Nothing but the lines from the one containing "What geometric figure" to the end of the data should be returned, exactly as written; pictures are omitted.
----- Records provided
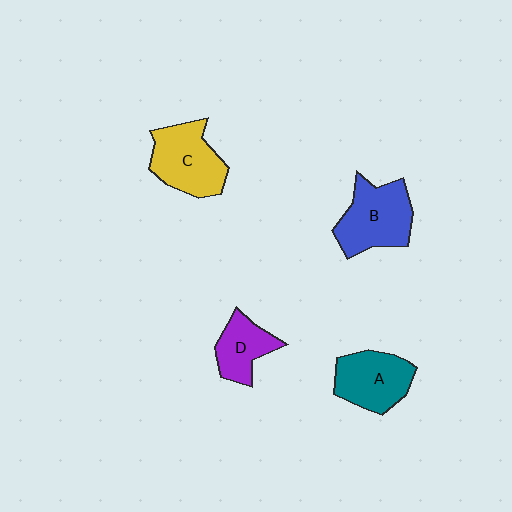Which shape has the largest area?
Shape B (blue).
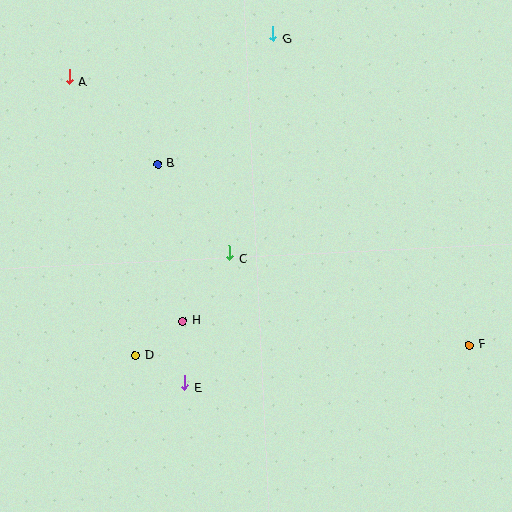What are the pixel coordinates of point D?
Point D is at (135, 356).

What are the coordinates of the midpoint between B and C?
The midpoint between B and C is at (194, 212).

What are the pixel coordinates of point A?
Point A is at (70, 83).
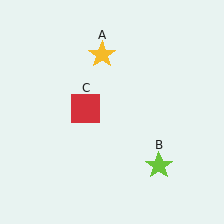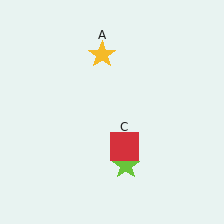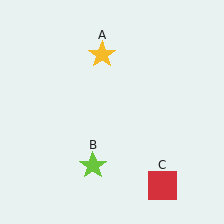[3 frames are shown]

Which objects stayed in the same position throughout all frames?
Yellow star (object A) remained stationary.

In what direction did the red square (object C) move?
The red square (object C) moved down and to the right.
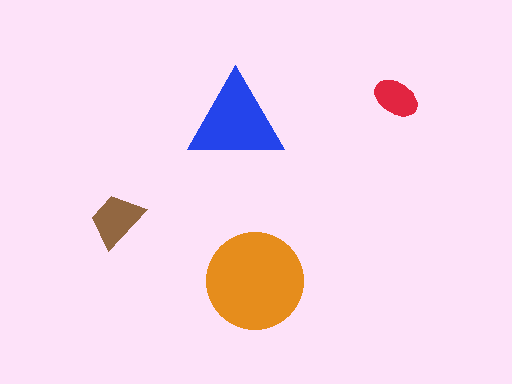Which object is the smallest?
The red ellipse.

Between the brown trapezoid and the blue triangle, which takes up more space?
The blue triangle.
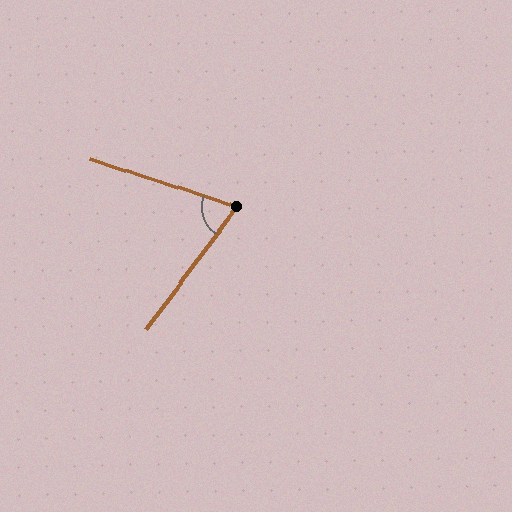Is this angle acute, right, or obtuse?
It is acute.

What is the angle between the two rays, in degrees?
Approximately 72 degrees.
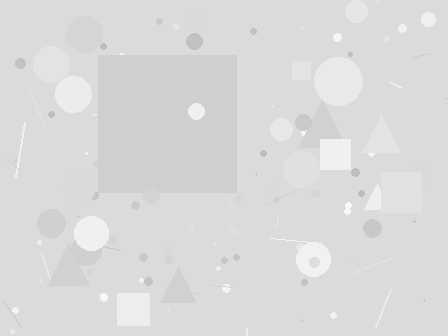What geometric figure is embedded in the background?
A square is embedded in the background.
----------
# Final result
What geometric figure is embedded in the background?
A square is embedded in the background.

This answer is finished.